Give a verbatim quotation of every record.

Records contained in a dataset

* begin *

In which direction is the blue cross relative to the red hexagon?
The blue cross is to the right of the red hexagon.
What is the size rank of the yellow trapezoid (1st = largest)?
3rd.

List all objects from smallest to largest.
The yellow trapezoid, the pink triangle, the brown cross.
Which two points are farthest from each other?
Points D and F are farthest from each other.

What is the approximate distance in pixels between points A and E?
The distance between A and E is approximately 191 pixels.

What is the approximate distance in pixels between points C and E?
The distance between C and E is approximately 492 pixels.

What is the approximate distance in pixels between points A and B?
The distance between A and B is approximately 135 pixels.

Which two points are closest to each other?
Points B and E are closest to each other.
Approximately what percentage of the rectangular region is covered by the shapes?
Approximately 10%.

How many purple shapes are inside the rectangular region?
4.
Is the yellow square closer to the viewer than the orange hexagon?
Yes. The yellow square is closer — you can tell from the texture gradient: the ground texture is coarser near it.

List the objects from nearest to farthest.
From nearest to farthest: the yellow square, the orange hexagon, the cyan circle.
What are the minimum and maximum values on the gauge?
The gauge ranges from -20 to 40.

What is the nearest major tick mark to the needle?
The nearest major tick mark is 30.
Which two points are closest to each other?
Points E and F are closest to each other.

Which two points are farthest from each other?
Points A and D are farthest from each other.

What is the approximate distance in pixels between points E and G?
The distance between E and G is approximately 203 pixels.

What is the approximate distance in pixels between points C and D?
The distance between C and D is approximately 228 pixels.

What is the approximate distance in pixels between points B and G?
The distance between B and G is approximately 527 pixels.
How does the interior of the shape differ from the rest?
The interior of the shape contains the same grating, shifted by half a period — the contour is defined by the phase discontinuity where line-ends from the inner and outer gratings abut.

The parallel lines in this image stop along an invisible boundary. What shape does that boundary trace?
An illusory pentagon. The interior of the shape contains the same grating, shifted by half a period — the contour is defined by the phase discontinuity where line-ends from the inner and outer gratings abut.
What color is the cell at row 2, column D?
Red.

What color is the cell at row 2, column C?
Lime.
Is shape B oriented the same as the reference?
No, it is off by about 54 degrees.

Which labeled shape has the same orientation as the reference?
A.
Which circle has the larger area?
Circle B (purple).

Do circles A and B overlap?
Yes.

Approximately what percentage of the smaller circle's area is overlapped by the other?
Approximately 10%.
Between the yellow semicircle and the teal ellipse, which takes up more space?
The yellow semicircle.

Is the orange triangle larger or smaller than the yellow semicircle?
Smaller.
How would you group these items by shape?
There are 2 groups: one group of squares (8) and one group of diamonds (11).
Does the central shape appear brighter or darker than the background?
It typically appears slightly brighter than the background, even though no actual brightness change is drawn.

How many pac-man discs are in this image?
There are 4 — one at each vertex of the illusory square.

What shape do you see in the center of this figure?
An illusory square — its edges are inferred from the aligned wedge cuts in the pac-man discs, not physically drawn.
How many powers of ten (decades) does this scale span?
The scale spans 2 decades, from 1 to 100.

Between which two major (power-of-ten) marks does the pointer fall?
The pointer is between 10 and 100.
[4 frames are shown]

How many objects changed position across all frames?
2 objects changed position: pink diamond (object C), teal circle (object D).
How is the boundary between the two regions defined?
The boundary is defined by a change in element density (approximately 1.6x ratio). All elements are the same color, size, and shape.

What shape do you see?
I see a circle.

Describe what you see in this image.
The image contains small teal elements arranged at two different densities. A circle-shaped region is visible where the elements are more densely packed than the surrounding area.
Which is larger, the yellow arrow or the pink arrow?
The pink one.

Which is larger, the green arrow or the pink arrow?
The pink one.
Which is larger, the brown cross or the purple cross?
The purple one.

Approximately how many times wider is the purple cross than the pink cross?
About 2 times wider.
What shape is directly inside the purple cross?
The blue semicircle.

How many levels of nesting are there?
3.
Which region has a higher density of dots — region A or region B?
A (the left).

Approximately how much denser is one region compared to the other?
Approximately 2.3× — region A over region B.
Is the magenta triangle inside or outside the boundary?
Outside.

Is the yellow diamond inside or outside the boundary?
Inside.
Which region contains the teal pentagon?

* end *

--- Solution below ---
In which direction is the blue cross relative to the red hexagon?
The blue cross is to the right of the red hexagon.
What is the size rank of the yellow trapezoid (1st = largest)?
3rd.

List all objects from smallest to largest.
The yellow trapezoid, the pink triangle, the brown cross.
Which two points are farthest from each other?
Points D and F are farthest from each other.

What is the approximate distance in pixels between points A and E?
The distance between A and E is approximately 191 pixels.

What is the approximate distance in pixels between points C and E?
The distance between C and E is approximately 492 pixels.

What is the approximate distance in pixels between points A and B?
The distance between A and B is approximately 135 pixels.

Which two points are closest to each other?
Points B and E are closest to each other.
Approximately what percentage of the rectangular region is covered by the shapes?
Approximately 10%.

How many purple shapes are inside the rectangular region?
4.
Is the yellow square closer to the viewer than the orange hexagon?
Yes. The yellow square is closer — you can tell from the texture gradient: the ground texture is coarser near it.

List the objects from nearest to farthest.
From nearest to farthest: the yellow square, the orange hexagon, the cyan circle.
What are the minimum and maximum values on the gauge?
The gauge ranges from -20 to 40.

What is the nearest major tick mark to the needle?
The nearest major tick mark is 30.
Which two points are closest to each other?
Points E and F are closest to each other.

Which two points are farthest from each other?
Points A and D are farthest from each other.

What is the approximate distance in pixels between points E and G?
The distance between E and G is approximately 203 pixels.

What is the approximate distance in pixels between points C and D?
The distance between C and D is approximately 228 pixels.

What is the approximate distance in pixels between points B and G?
The distance between B and G is approximately 527 pixels.
How does the interior of the shape differ from the rest?
The interior of the shape contains the same grating, shifted by half a period — the contour is defined by the phase discontinuity where line-ends from the inner and outer gratings abut.

The parallel lines in this image stop along an invisible boundary. What shape does that boundary trace?
An illusory pentagon. The interior of the shape contains the same grating, shifted by half a period — the contour is defined by the phase discontinuity where line-ends from the inner and outer gratings abut.
What color is the cell at row 2, column D?
Red.

What color is the cell at row 2, column C?
Lime.
Is shape B oriented the same as the reference?
No, it is off by about 54 degrees.

Which labeled shape has the same orientation as the reference?
A.
Which circle has the larger area?
Circle B (purple).

Do circles A and B overlap?
Yes.

Approximately what percentage of the smaller circle's area is overlapped by the other?
Approximately 10%.
Between the yellow semicircle and the teal ellipse, which takes up more space?
The yellow semicircle.

Is the orange triangle larger or smaller than the yellow semicircle?
Smaller.
How would you group these items by shape?
There are 2 groups: one group of squares (8) and one group of diamonds (11).
Does the central shape appear brighter or darker than the background?
It typically appears slightly brighter than the background, even though no actual brightness change is drawn.

How many pac-man discs are in this image?
There are 4 — one at each vertex of the illusory square.

What shape do you see in the center of this figure?
An illusory square — its edges are inferred from the aligned wedge cuts in the pac-man discs, not physically drawn.
How many powers of ten (decades) does this scale span?
The scale spans 2 decades, from 1 to 100.

Between which two major (power-of-ten) marks does the pointer fall?
The pointer is between 10 and 100.
[4 frames are shown]

How many objects changed position across all frames?
2 objects changed position: pink diamond (object C), teal circle (object D).
How is the boundary between the two regions defined?
The boundary is defined by a change in element density (approximately 1.6x ratio). All elements are the same color, size, and shape.

What shape do you see?
I see a circle.

Describe what you see in this image.
The image contains small teal elements arranged at two different densities. A circle-shaped region is visible where the elements are more densely packed than the surrounding area.
Which is larger, the yellow arrow or the pink arrow?
The pink one.

Which is larger, the green arrow or the pink arrow?
The pink one.
Which is larger, the brown cross or the purple cross?
The purple one.

Approximately how many times wider is the purple cross than the pink cross?
About 2 times wider.
What shape is directly inside the purple cross?
The blue semicircle.

How many levels of nesting are there?
3.
Which region has a higher density of dots — region A or region B?
A (the left).

Approximately how much denser is one region compared to the other?
Approximately 2.3× — region A over region B.
Is the magenta triangle inside or outside the boundary?
Outside.

Is the yellow diamond inside or outside the boundary?
Inside.
Which region contains the teal pentagon?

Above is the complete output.